EXERCISE REQUIREMENTS
Give every line again exactly as it appears, please, but not the pictures.

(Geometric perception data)
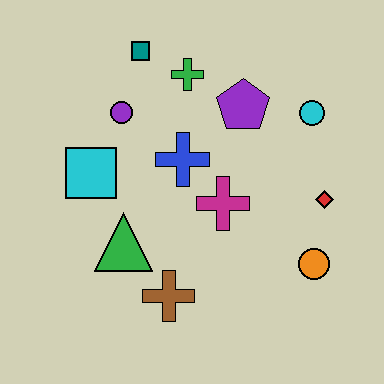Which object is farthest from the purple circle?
The orange circle is farthest from the purple circle.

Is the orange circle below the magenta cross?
Yes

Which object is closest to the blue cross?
The magenta cross is closest to the blue cross.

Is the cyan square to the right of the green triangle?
No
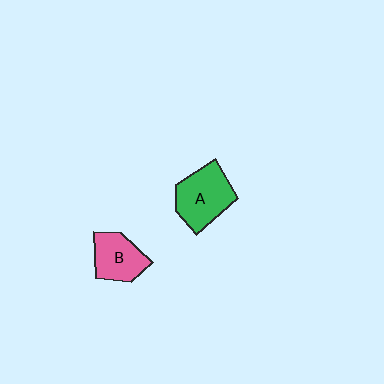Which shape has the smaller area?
Shape B (pink).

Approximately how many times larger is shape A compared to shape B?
Approximately 1.3 times.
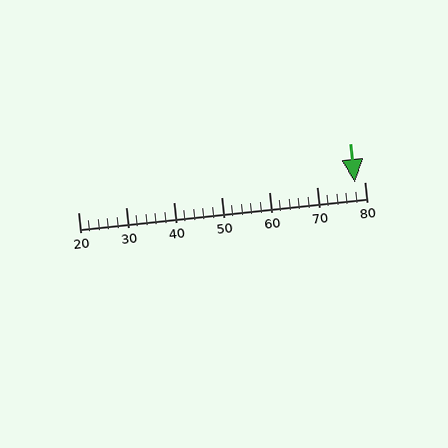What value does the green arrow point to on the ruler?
The green arrow points to approximately 78.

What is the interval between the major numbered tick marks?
The major tick marks are spaced 10 units apart.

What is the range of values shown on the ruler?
The ruler shows values from 20 to 80.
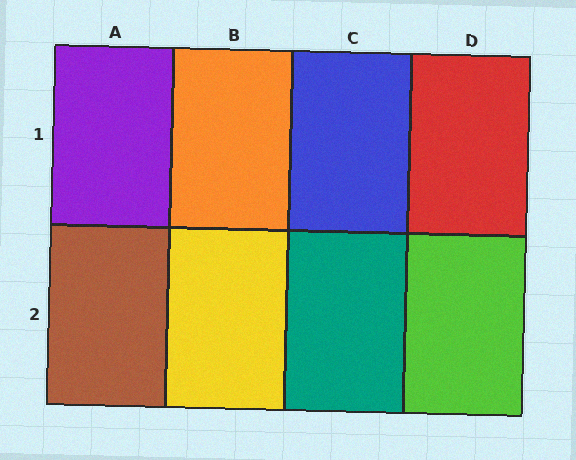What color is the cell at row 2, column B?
Yellow.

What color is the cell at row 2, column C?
Teal.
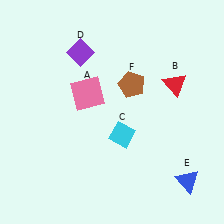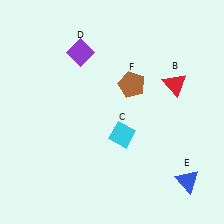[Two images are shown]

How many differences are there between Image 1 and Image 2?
There is 1 difference between the two images.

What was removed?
The pink square (A) was removed in Image 2.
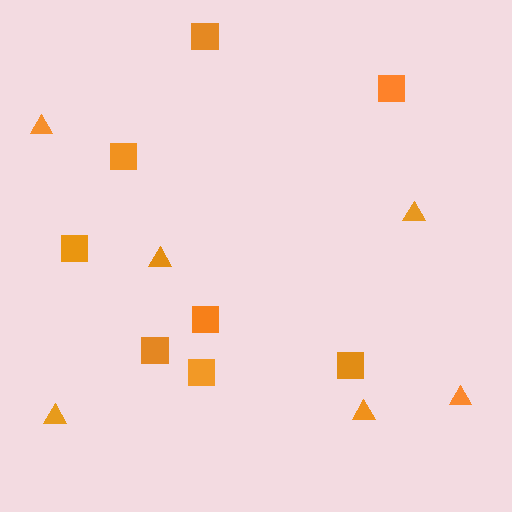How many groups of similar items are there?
There are 2 groups: one group of squares (8) and one group of triangles (6).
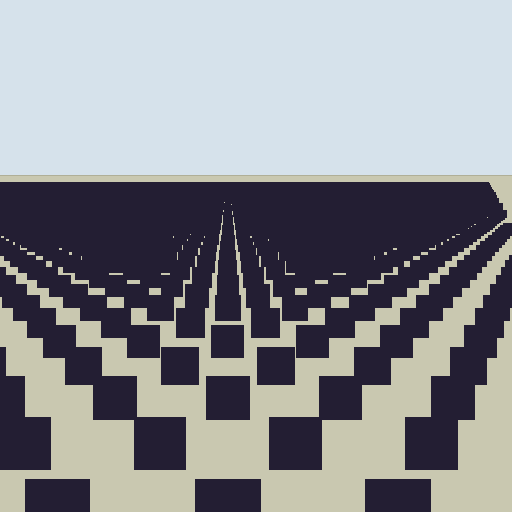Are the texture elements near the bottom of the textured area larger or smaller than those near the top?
Larger. Near the bottom, elements are closer to the viewer and appear at a bigger on-screen size.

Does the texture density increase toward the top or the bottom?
Density increases toward the top.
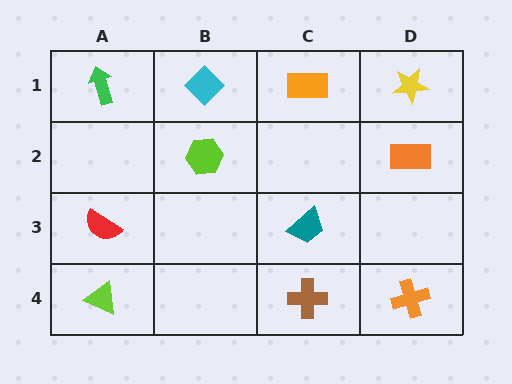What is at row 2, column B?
A lime hexagon.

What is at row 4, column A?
A lime triangle.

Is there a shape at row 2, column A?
No, that cell is empty.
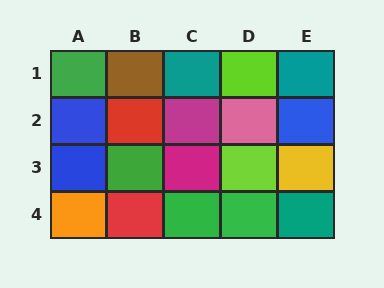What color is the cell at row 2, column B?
Red.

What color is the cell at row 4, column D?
Green.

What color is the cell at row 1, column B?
Brown.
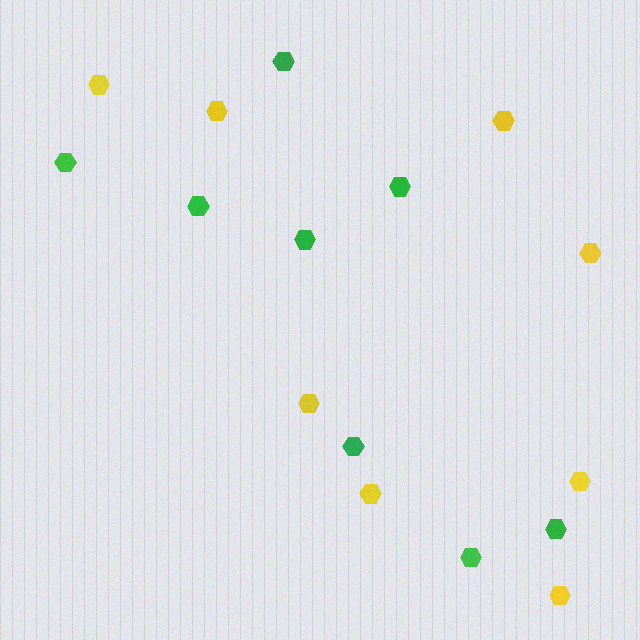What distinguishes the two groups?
There are 2 groups: one group of green hexagons (8) and one group of yellow hexagons (8).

EXERCISE RESPONSE
Which object is farthest from the purple circle?
The orange circle is farthest from the purple circle.

Is the orange circle below the magenta cross?
Yes

Which object is closest to the blue cross?
The magenta cross is closest to the blue cross.

Is the cyan square to the right of the green triangle?
No
Which shape has the smaller area?
Shape B (pink).

Approximately how many times larger is shape A compared to shape B?
Approximately 1.3 times.
What value does the green arrow point to on the ruler?
The green arrow points to approximately 78.

What is the interval between the major numbered tick marks?
The major tick marks are spaced 10 units apart.

What is the range of values shown on the ruler?
The ruler shows values from 20 to 80.
What color is the cell at row 2, column B?
Yellow.

What color is the cell at row 2, column C?
Teal.
[Two images are shown]

How many differences are there between Image 1 and Image 2?
There is 1 difference between the two images.

What was removed?
The pink square (A) was removed in Image 2.
How many groups of similar items are there?
There are 2 groups: one group of squares (8) and one group of triangles (6).
Are the texture elements near the bottom of the textured area larger or smaller than those near the top?
Larger. Near the bottom, elements are closer to the viewer and appear at a bigger on-screen size.

Does the texture density increase toward the top or the bottom?
Density increases toward the top.
What is at row 2, column B?
A lime hexagon.

What is at row 4, column A?
A lime triangle.

Is there a shape at row 2, column A?
No, that cell is empty.
What color is the cell at row 2, column B?
Red.

What color is the cell at row 4, column D?
Green.

What color is the cell at row 1, column B?
Brown.
What distinguishes the two groups?
There are 2 groups: one group of green hexagons (8) and one group of yellow hexagons (8).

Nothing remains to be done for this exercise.